■ STATED TASK
Look through the entries below and extract exactly the lines from the one containing "Between which two" through the one containing "Roughly what percentage", ends included.

■ MATERIAL FOR THIS TASK
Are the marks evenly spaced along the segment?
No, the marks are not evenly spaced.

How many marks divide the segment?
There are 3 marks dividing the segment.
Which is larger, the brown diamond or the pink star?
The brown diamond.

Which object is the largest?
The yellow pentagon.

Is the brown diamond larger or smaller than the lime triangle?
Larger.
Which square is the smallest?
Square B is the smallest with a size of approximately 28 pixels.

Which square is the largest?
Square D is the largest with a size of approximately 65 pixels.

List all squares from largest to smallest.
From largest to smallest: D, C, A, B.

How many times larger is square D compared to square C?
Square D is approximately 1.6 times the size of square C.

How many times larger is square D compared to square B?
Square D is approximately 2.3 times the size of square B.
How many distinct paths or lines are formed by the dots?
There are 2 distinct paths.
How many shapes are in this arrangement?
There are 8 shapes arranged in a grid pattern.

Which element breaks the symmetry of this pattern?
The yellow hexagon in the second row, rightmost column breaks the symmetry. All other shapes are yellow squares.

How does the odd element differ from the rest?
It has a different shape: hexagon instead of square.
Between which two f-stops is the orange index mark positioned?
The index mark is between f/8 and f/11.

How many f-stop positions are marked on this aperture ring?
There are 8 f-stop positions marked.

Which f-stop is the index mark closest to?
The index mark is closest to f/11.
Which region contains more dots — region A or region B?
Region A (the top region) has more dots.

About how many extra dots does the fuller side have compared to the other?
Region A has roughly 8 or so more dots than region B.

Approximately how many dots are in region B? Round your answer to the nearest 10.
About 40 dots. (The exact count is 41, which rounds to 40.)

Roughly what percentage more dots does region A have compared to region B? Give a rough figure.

---

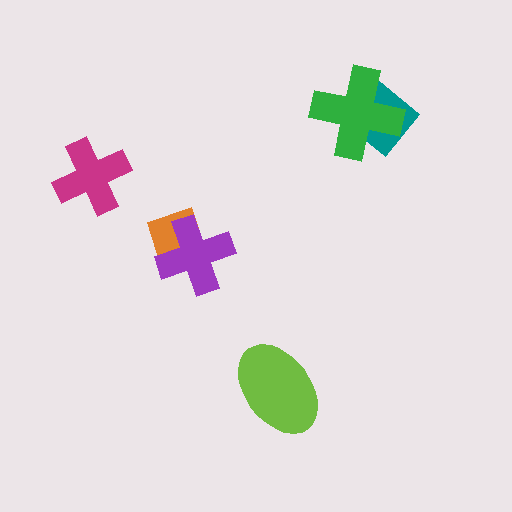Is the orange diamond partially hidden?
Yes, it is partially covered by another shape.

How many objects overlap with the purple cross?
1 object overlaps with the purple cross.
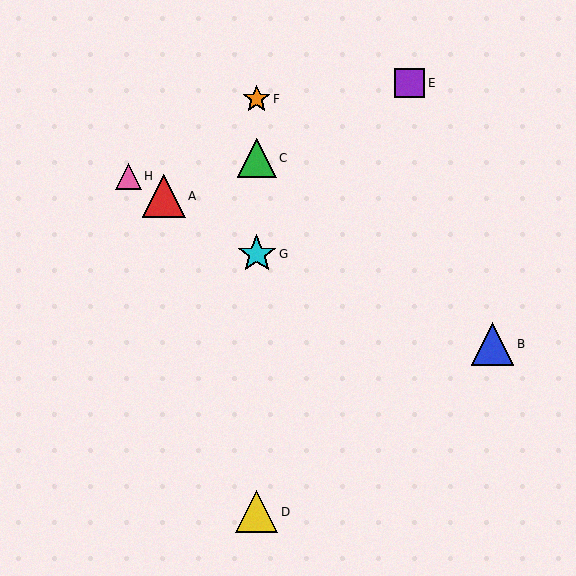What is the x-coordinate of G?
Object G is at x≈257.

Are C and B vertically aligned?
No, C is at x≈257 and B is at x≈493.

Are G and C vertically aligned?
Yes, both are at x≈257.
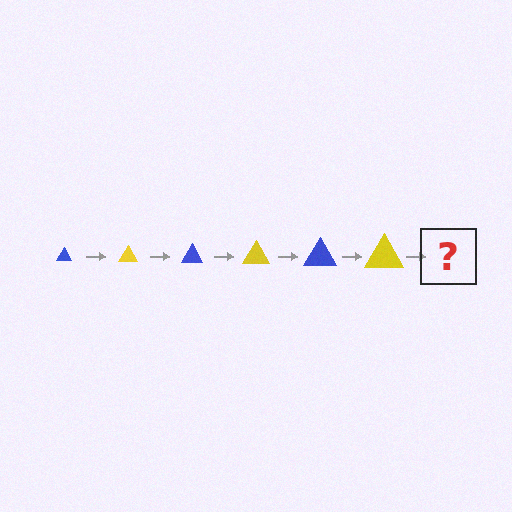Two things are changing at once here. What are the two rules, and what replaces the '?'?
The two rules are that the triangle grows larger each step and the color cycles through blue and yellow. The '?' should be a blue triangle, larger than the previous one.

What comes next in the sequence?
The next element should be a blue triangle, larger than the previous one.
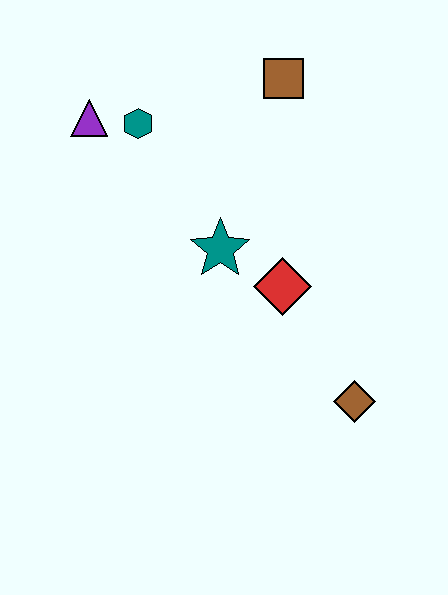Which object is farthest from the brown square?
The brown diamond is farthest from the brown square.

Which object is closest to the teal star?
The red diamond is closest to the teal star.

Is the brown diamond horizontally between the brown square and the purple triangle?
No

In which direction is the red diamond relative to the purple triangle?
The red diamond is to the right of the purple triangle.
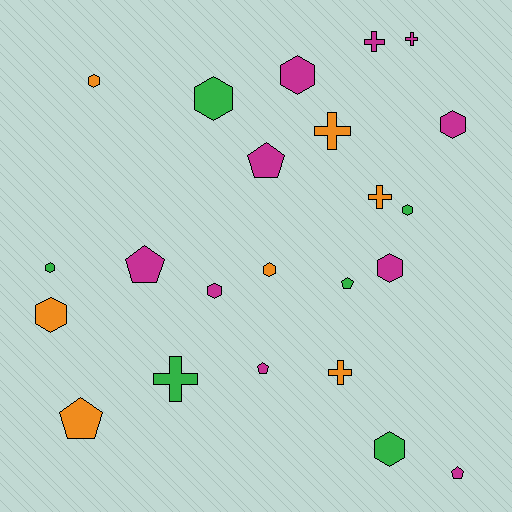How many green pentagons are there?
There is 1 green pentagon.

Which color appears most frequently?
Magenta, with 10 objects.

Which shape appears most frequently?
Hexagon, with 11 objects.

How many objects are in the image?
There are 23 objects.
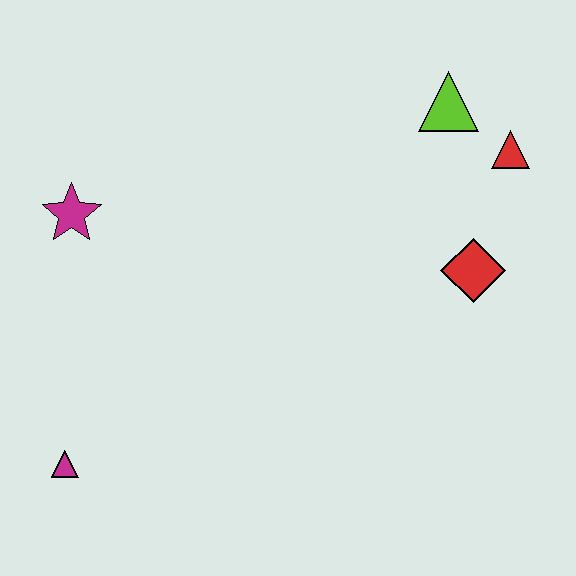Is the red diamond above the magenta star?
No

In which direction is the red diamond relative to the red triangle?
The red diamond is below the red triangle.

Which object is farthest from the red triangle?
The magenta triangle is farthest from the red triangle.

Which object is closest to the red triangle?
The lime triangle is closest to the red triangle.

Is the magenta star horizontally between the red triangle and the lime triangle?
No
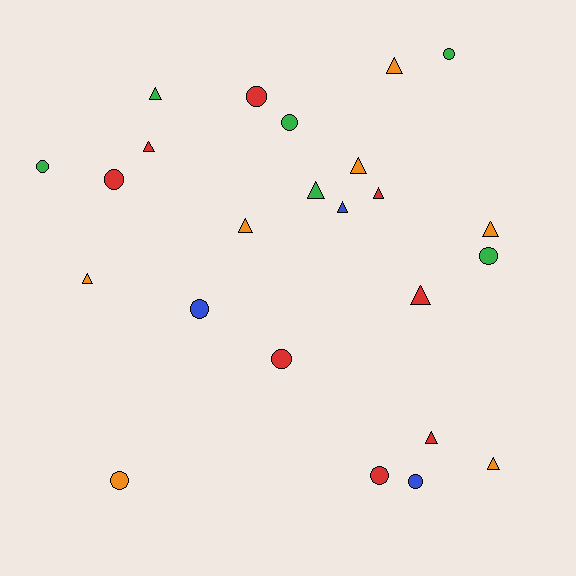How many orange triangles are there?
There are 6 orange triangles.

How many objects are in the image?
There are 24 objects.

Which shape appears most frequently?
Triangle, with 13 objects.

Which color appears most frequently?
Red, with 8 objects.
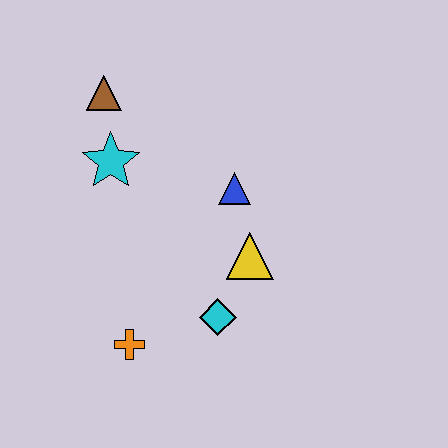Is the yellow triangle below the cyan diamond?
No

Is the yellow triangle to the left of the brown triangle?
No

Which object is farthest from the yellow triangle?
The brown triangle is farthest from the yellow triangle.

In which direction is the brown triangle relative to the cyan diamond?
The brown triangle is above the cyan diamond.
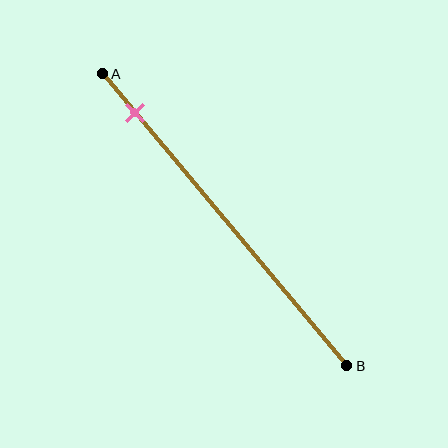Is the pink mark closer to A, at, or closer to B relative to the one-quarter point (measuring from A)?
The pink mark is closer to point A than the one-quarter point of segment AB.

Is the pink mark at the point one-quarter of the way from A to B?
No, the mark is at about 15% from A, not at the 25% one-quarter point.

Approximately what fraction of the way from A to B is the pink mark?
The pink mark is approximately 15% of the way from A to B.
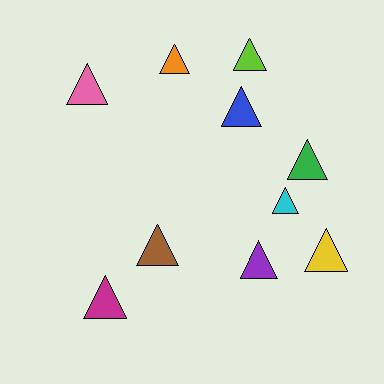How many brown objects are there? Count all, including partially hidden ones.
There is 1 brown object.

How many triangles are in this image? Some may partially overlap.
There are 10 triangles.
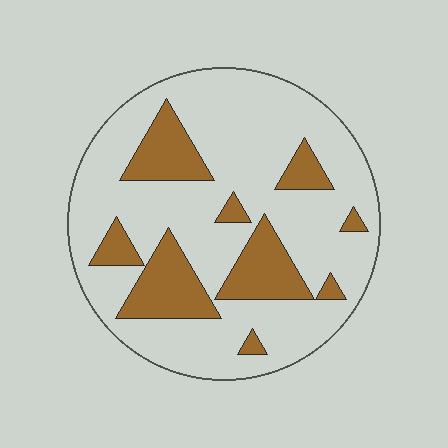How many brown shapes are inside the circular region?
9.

■ FINISHED ANSWER
Between which two f-stops is the orange index mark positioned?
The index mark is between f/8 and f/11.

How many f-stop positions are marked on this aperture ring?
There are 8 f-stop positions marked.

Which f-stop is the index mark closest to?
The index mark is closest to f/11.
Which region contains more dots — region A or region B?
Region A (the top region) has more dots.

About how many extra dots does the fuller side have compared to the other?
Region A has roughly 8 or so more dots than region B.

Approximately how many dots are in region B? Round your answer to the nearest 10.
About 40 dots. (The exact count is 41, which rounds to 40.)

Roughly what percentage more dots does region A have compared to region B? Give a rough figure.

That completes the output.